Entries from a figure question set:

--------------------------------------------------

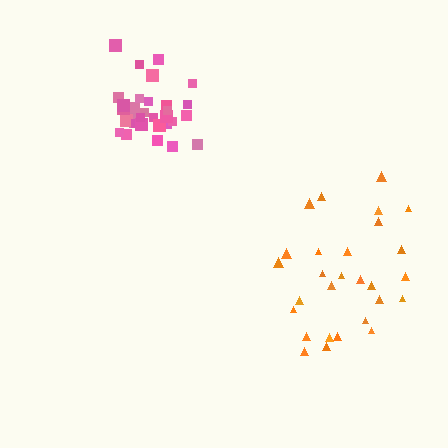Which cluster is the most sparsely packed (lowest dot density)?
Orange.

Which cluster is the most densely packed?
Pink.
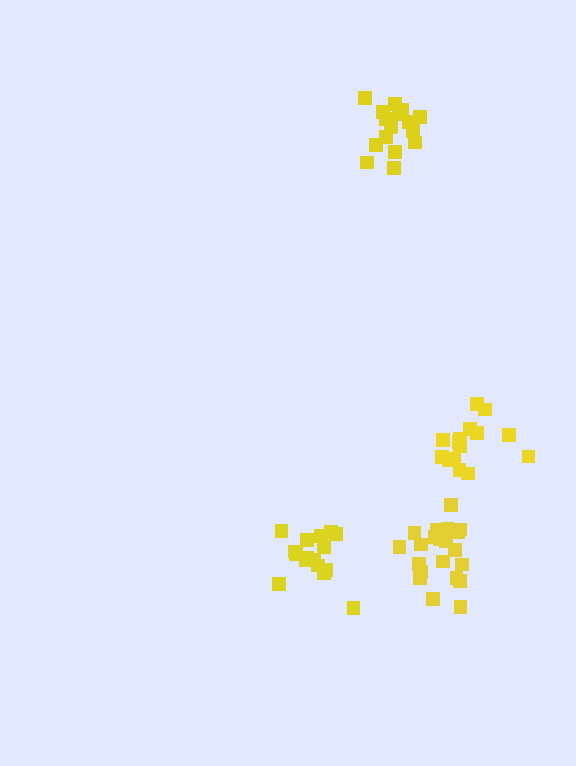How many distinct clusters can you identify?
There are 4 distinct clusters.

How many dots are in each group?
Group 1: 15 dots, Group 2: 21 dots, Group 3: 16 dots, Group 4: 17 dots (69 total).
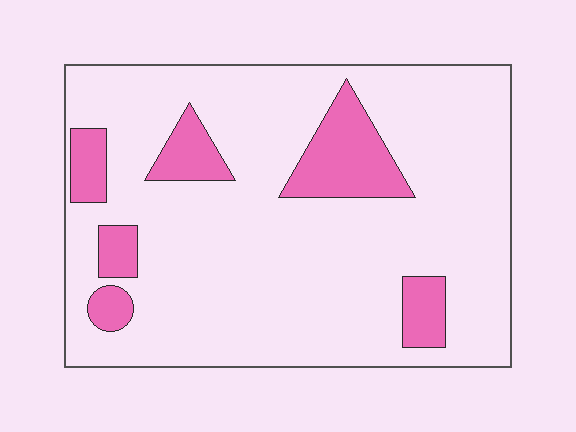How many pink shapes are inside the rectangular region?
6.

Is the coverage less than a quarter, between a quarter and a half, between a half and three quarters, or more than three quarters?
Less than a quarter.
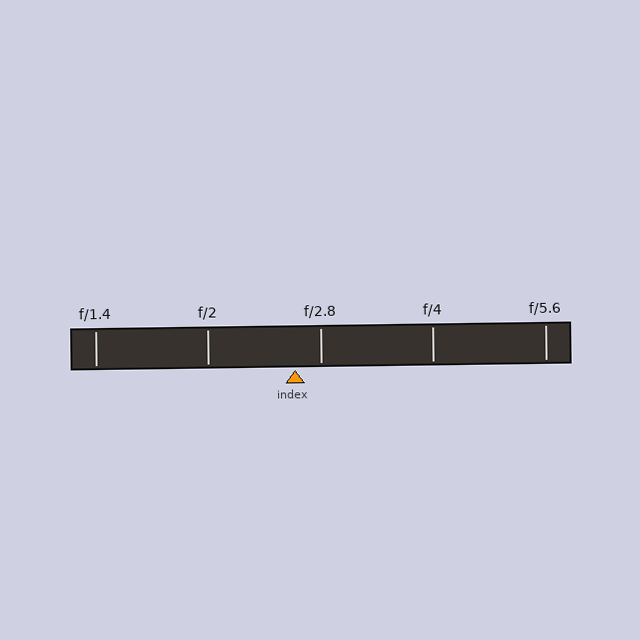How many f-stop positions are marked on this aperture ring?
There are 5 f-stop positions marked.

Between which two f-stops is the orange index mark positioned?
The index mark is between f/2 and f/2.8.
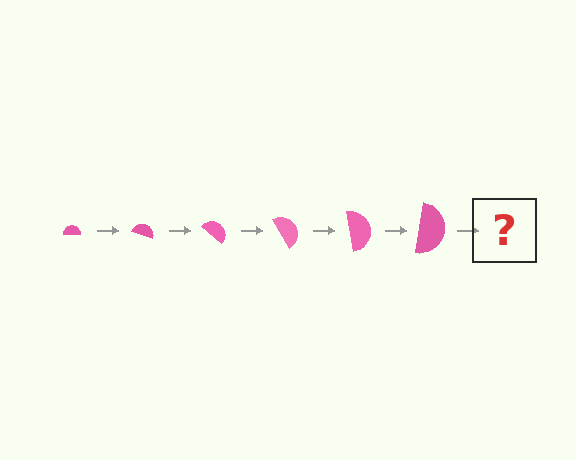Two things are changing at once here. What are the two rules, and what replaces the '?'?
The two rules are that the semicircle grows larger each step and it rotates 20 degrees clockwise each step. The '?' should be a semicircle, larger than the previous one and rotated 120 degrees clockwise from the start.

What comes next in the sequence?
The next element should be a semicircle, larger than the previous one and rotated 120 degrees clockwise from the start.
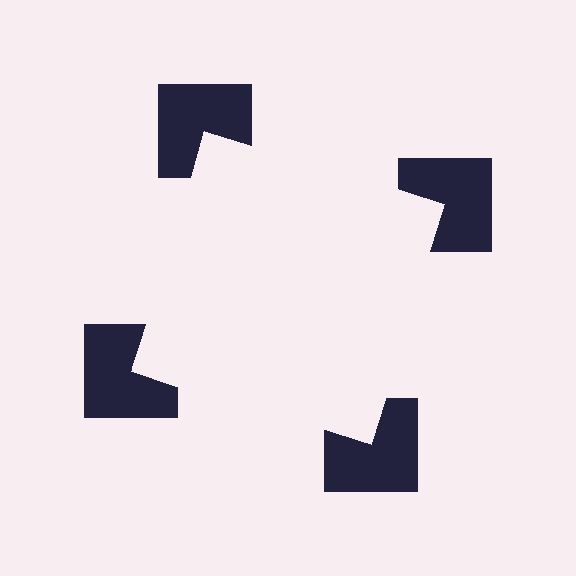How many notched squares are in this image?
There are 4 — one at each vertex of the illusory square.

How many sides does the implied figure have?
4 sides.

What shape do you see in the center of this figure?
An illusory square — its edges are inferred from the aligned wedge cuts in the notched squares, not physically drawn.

--------------------------------------------------

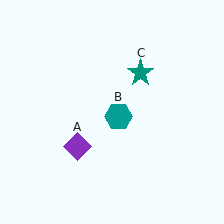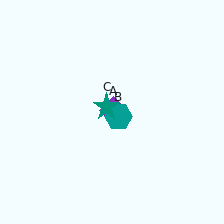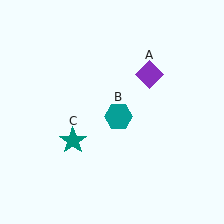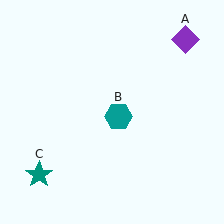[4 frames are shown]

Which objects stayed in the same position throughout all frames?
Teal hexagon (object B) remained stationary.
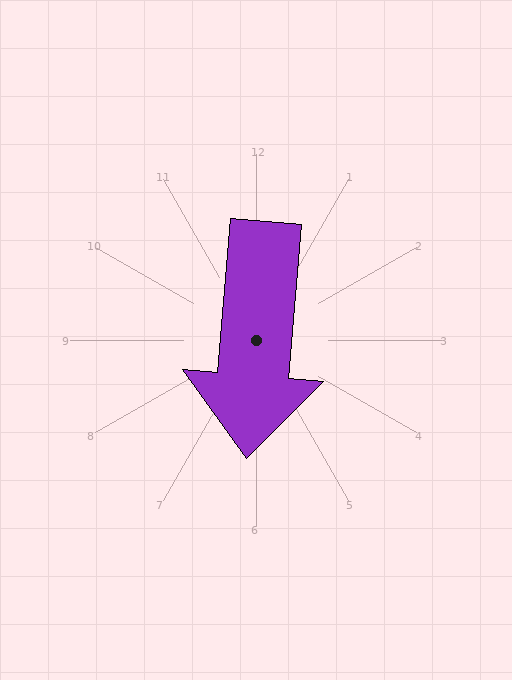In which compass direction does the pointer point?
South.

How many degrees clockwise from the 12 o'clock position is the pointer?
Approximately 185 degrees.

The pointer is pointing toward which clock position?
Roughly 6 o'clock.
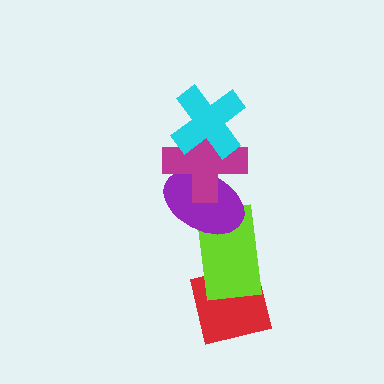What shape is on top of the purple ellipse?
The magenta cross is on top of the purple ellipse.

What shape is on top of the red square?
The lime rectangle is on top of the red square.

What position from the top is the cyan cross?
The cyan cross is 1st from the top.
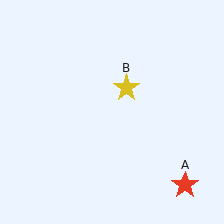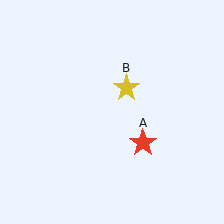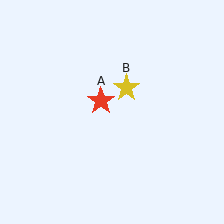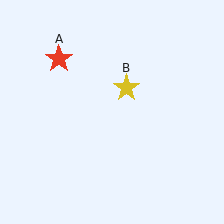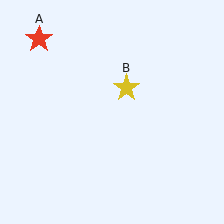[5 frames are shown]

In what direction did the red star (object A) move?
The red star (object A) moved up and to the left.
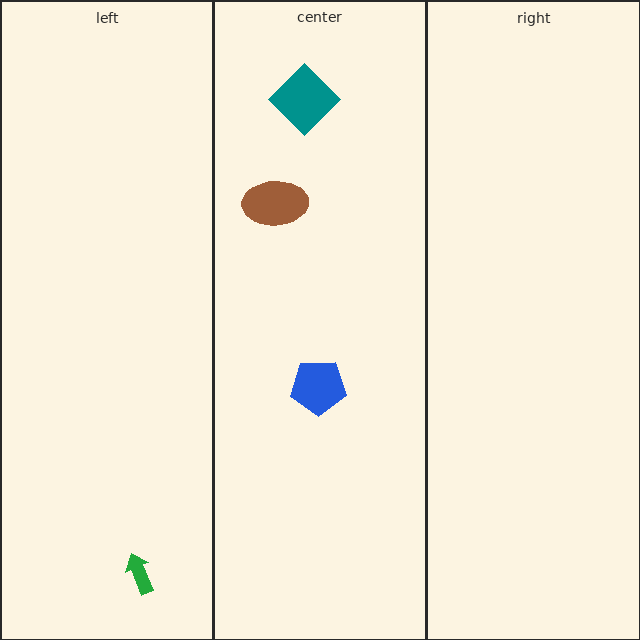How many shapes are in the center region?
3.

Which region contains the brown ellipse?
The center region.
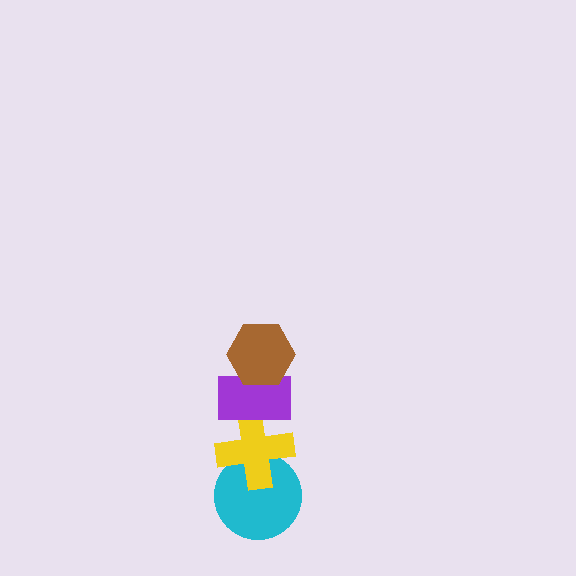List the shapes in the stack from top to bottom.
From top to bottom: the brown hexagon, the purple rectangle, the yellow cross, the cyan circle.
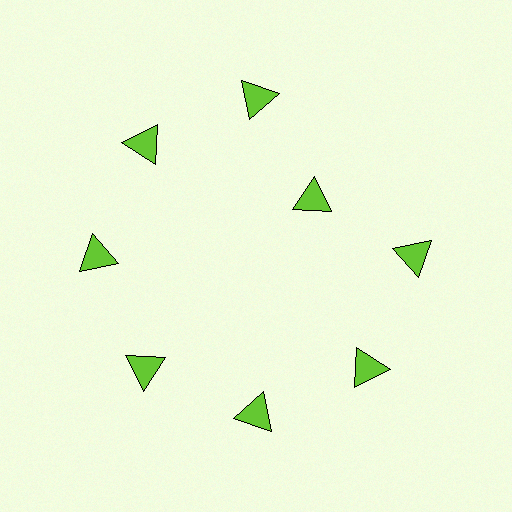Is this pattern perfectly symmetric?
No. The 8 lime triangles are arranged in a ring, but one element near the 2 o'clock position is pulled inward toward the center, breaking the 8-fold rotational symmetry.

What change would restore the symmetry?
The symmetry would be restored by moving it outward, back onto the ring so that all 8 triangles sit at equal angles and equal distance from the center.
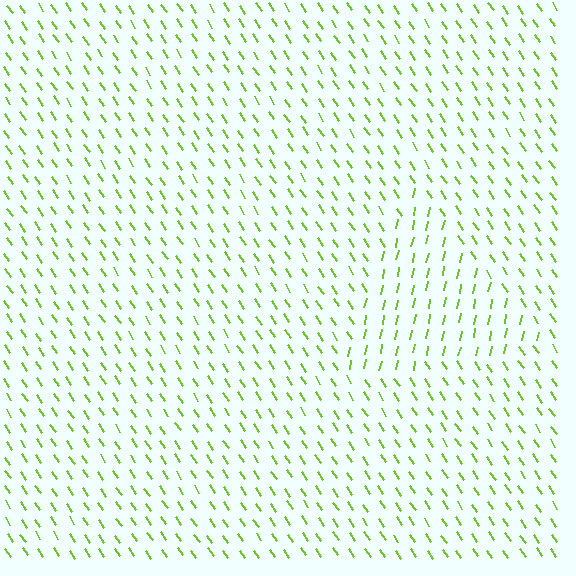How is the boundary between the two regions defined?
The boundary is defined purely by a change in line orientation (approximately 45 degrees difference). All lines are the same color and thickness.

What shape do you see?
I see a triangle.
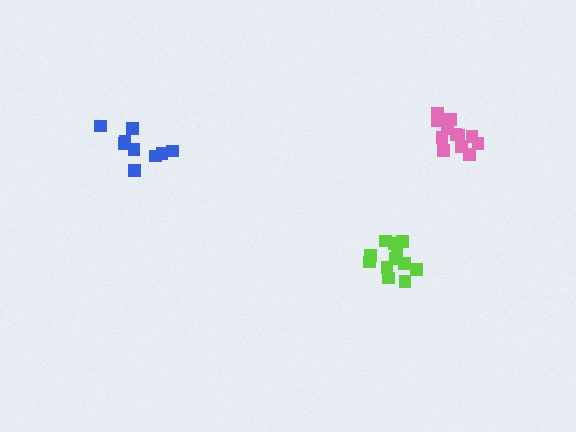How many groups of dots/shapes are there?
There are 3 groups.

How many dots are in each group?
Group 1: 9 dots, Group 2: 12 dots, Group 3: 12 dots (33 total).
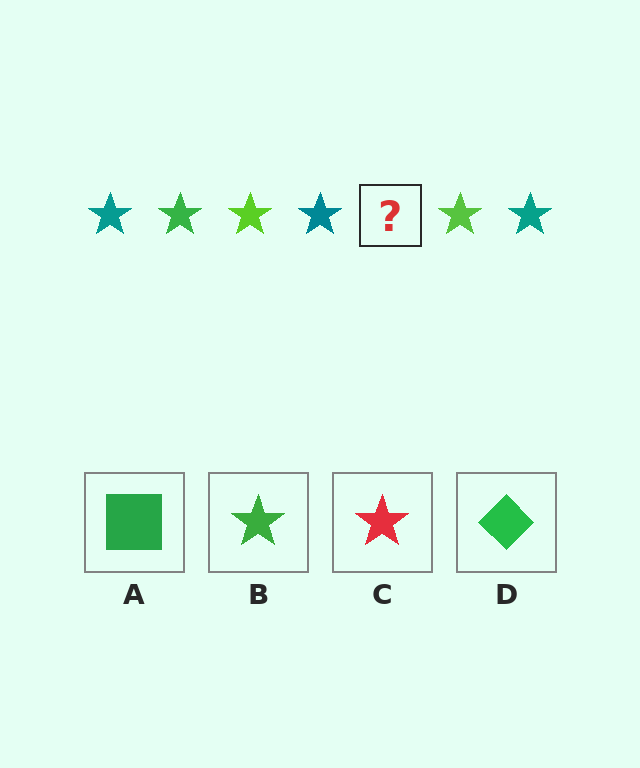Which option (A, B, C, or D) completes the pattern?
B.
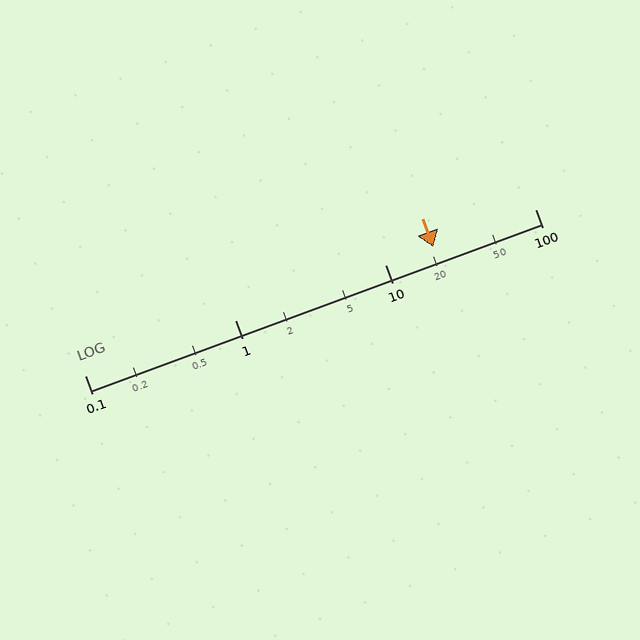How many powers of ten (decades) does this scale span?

--------------------------------------------------

Set task:
Repeat exactly, and only, the entries from the line with "How is the boundary" through the line with "How many powers". Pictures are skipped.

Expected answer:
How is the boundary between the two regions defined?
The boundary is defined purely by a change in line orientation (approximately 45 degrees difference). All lines are the same color and thickness.

What shape do you see?
I see a triangle.
How many groups of dots/shapes are there?
There are 3 groups.

How many dots are in each group?
Group 1: 9 dots, Group 2: 12 dots, Group 3: 12 dots (33 total).
Which option (A, B, C, or D) completes the pattern?
B.
How many powers of ten (decades) does this scale span?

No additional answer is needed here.